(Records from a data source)

----

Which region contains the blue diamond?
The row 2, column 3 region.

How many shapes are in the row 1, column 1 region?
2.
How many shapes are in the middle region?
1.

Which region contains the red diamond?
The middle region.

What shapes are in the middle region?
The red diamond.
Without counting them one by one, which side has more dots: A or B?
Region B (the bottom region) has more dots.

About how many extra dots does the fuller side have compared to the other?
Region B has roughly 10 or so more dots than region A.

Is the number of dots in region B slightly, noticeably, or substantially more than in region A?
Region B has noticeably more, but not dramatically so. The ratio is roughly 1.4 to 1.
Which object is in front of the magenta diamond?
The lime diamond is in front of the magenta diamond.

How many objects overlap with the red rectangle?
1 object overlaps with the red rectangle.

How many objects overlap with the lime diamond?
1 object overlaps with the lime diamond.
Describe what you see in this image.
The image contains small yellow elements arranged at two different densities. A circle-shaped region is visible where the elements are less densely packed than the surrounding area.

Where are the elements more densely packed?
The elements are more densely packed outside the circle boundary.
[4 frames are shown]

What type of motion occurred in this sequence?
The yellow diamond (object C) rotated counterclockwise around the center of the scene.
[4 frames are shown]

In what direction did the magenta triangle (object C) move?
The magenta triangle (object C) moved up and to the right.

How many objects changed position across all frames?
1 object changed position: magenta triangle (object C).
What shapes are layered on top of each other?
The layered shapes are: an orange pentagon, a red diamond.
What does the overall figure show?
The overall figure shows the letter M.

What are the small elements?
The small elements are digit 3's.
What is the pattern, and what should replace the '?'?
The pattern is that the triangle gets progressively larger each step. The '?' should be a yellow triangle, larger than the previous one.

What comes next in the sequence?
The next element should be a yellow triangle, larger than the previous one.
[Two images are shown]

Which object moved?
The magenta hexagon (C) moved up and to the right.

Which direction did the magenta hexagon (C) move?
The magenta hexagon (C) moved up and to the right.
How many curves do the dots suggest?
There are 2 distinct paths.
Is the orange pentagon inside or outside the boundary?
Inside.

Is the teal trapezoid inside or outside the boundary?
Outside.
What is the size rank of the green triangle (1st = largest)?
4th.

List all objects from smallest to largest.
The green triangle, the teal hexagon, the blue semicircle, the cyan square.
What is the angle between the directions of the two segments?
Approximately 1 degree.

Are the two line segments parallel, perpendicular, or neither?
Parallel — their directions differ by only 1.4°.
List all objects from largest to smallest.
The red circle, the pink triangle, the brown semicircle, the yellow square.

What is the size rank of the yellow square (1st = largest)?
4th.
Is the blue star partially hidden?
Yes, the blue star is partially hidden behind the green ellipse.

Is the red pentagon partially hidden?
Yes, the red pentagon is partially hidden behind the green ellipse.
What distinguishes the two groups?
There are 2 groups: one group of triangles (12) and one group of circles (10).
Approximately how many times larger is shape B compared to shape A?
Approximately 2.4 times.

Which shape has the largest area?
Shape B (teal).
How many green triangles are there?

----

• _PROBLEM TO SOLVE_
Write the whole listing out again. Keep every line exactly as it is.

• _RESULT OF THE EXERCISE_
Which region contains the blue diamond?
The row 2, column 3 region.

How many shapes are in the row 1, column 1 region?
2.
How many shapes are in the middle region?
1.

Which region contains the red diamond?
The middle region.

What shapes are in the middle region?
The red diamond.
Without counting them one by one, which side has more dots: A or B?
Region B (the bottom region) has more dots.

About how many extra dots does the fuller side have compared to the other?
Region B has roughly 10 or so more dots than region A.

Is the number of dots in region B slightly, noticeably, or substantially more than in region A?
Region B has noticeably more, but not dramatically so. The ratio is roughly 1.4 to 1.
Which object is in front of the magenta diamond?
The lime diamond is in front of the magenta diamond.

How many objects overlap with the red rectangle?
1 object overlaps with the red rectangle.

How many objects overlap with the lime diamond?
1 object overlaps with the lime diamond.
Describe what you see in this image.
The image contains small yellow elements arranged at two different densities. A circle-shaped region is visible where the elements are less densely packed than the surrounding area.

Where are the elements more densely packed?
The elements are more densely packed outside the circle boundary.
[4 frames are shown]

What type of motion occurred in this sequence?
The yellow diamond (object C) rotated counterclockwise around the center of the scene.
[4 frames are shown]

In what direction did the magenta triangle (object C) move?
The magenta triangle (object C) moved up and to the right.

How many objects changed position across all frames?
1 object changed position: magenta triangle (object C).
What shapes are layered on top of each other?
The layered shapes are: an orange pentagon, a red diamond.
What does the overall figure show?
The overall figure shows the letter M.

What are the small elements?
The small elements are digit 3's.
What is the pattern, and what should replace the '?'?
The pattern is that the triangle gets progressively larger each step. The '?' should be a yellow triangle, larger than the previous one.

What comes next in the sequence?
The next element should be a yellow triangle, larger than the previous one.
[Two images are shown]

Which object moved?
The magenta hexagon (C) moved up and to the right.

Which direction did the magenta hexagon (C) move?
The magenta hexagon (C) moved up and to the right.
How many curves do the dots suggest?
There are 2 distinct paths.
Is the orange pentagon inside or outside the boundary?
Inside.

Is the teal trapezoid inside or outside the boundary?
Outside.
What is the size rank of the green triangle (1st = largest)?
4th.

List all objects from smallest to largest.
The green triangle, the teal hexagon, the blue semicircle, the cyan square.
What is the angle between the directions of the two segments?
Approximately 1 degree.

Are the two line segments parallel, perpendicular, or neither?
Parallel — their directions differ by only 1.4°.
List all objects from largest to smallest.
The red circle, the pink triangle, the brown semicircle, the yellow square.

What is the size rank of the yellow square (1st = largest)?
4th.
Is the blue star partially hidden?
Yes, the blue star is partially hidden behind the green ellipse.

Is the red pentagon partially hidden?
Yes, the red pentagon is partially hidden behind the green ellipse.
What distinguishes the two groups?
There are 2 groups: one group of triangles (12) and one group of circles (10).
Approximately how many times larger is shape B compared to shape A?
Approximately 2.4 times.

Which shape has the largest area?
Shape B (teal).
How many green triangles are there?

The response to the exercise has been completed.